Short problem ▸ Transcribe all of the records word for word, but omit the pictures.

Supplied material ▸

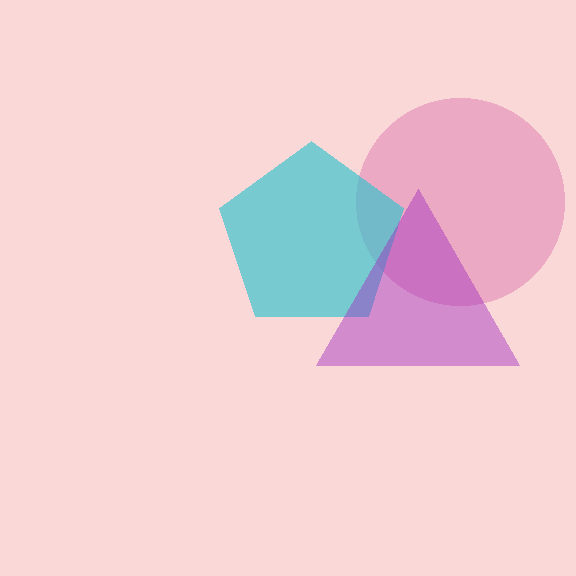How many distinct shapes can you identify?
There are 3 distinct shapes: a pink circle, a cyan pentagon, a purple triangle.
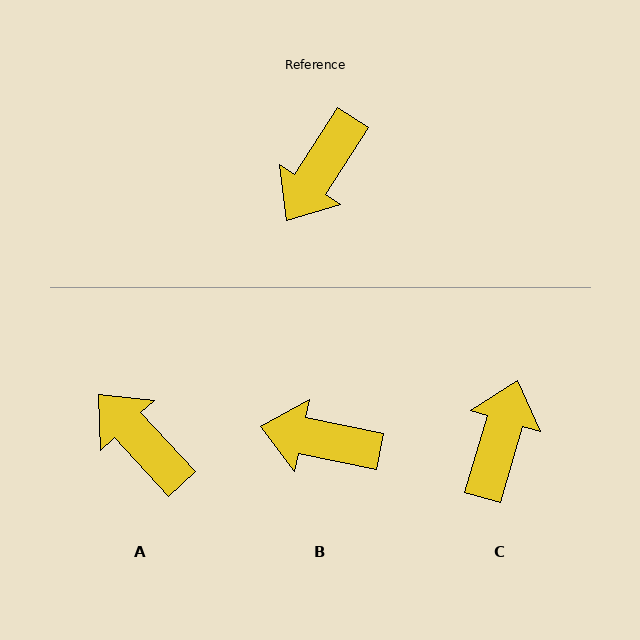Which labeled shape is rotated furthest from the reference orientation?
C, about 164 degrees away.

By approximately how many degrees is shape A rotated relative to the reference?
Approximately 104 degrees clockwise.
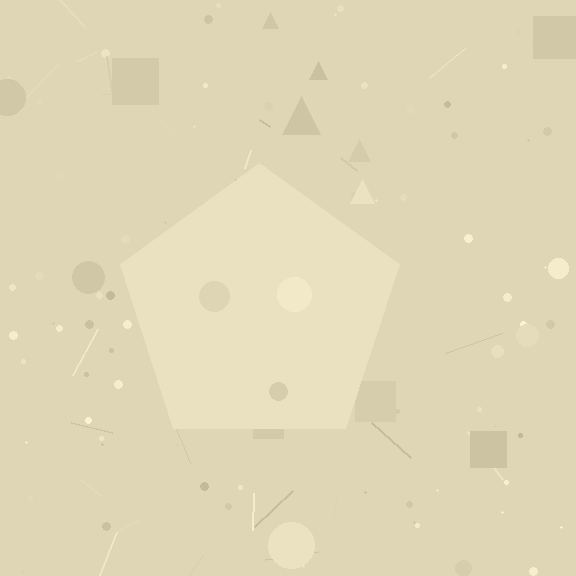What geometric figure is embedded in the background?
A pentagon is embedded in the background.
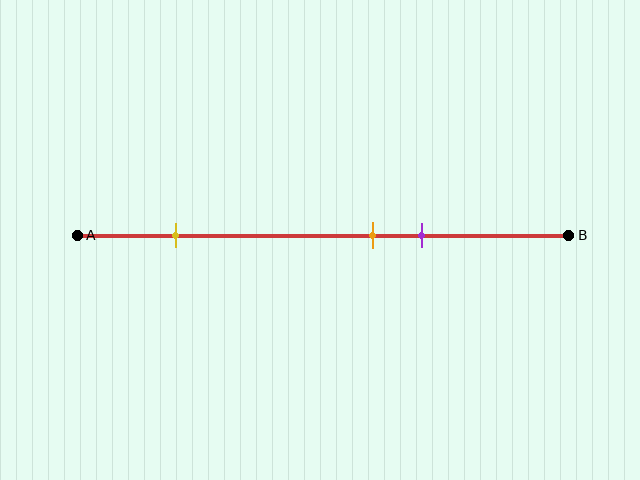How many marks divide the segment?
There are 3 marks dividing the segment.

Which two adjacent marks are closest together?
The orange and purple marks are the closest adjacent pair.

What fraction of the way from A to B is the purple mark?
The purple mark is approximately 70% (0.7) of the way from A to B.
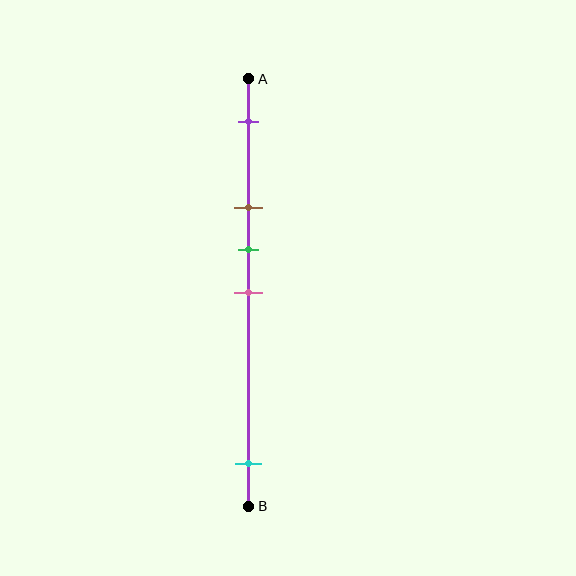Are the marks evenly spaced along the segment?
No, the marks are not evenly spaced.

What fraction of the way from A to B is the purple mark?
The purple mark is approximately 10% (0.1) of the way from A to B.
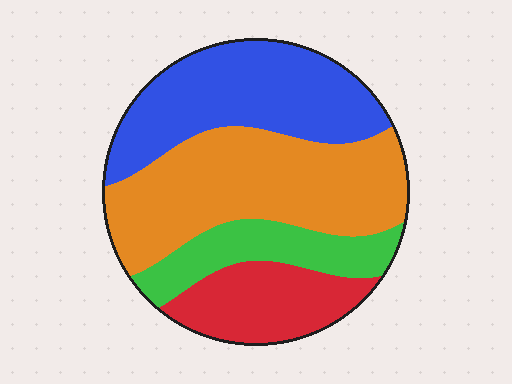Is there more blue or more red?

Solution for this problem ▸
How many distinct shapes can you identify?
There are 3 distinct shapes: a pink circle, a cyan pentagon, a purple triangle.
Which labeled shape is rotated furthest from the reference orientation?
C, about 164 degrees away.

By approximately how many degrees is shape A rotated relative to the reference?
Approximately 104 degrees clockwise.
What geometric figure is embedded in the background?
A pentagon is embedded in the background.
How many marks divide the segment?
There are 3 marks dividing the segment.

Which two adjacent marks are closest together?
The orange and purple marks are the closest adjacent pair.

What fraction of the way from A to B is the purple mark?
The purple mark is approximately 70% (0.7) of the way from A to B.
Are the marks evenly spaced along the segment?
No, the marks are not evenly spaced.

What fraction of the way from A to B is the purple mark?
The purple mark is approximately 10% (0.1) of the way from A to B.
Is there more blue or more red?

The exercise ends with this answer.